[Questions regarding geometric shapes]
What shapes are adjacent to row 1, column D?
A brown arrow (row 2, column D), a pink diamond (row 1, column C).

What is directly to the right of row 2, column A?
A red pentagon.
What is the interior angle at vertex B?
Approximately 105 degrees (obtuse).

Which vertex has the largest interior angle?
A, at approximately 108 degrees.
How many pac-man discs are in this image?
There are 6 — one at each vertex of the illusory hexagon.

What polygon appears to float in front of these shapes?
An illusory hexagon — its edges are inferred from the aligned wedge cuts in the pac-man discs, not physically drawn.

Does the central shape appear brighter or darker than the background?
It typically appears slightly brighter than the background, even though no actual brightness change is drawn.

==

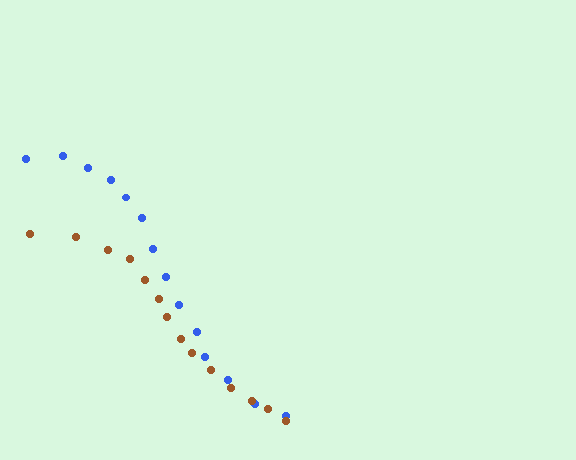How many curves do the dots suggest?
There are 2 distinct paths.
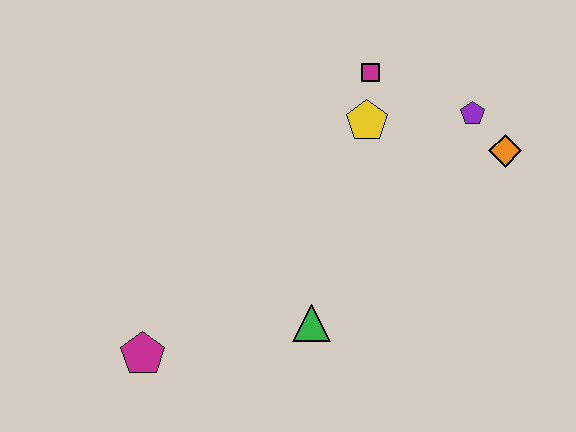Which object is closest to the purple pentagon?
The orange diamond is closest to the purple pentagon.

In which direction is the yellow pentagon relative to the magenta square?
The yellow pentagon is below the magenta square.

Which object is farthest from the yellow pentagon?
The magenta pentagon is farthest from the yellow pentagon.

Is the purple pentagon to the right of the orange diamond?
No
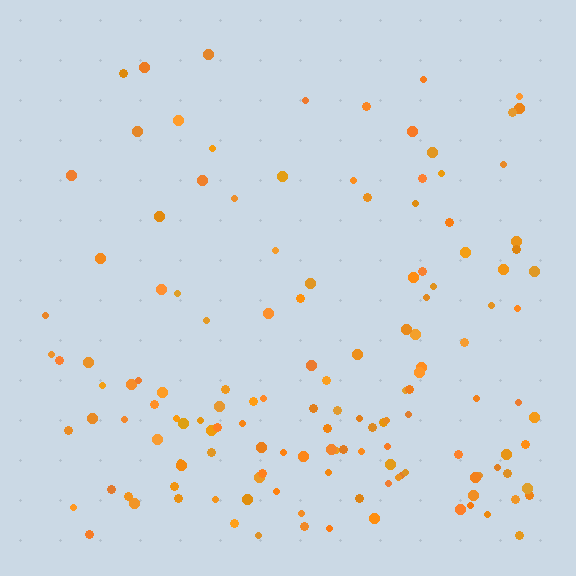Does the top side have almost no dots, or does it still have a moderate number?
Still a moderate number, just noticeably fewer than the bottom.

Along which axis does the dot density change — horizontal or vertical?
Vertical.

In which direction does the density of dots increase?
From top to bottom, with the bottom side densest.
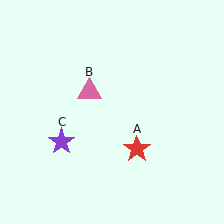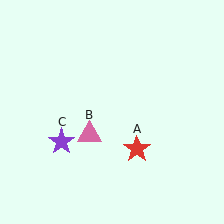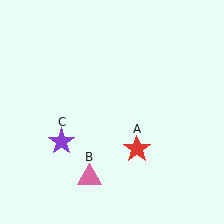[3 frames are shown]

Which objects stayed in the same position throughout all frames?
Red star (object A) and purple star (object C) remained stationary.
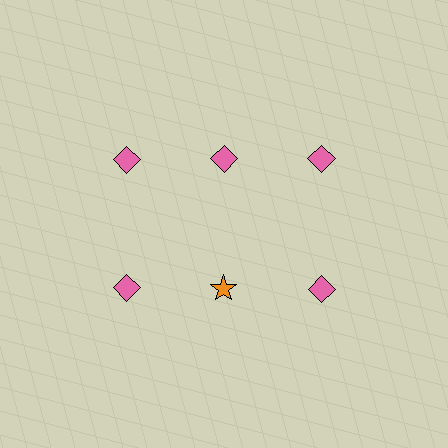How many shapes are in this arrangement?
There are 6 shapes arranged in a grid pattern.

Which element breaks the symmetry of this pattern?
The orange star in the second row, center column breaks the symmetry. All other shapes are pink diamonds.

_Task goal:_
Begin with the line where "Along which axis" appears and end with the line where "[3 frames are shown]" appears. Copy only that stretch, exactly, with no pictures.

_Solution for this task:_
Along which axis does the dot density change — horizontal or vertical?
Vertical.

In which direction does the density of dots increase?
From top to bottom, with the bottom side densest.
[3 frames are shown]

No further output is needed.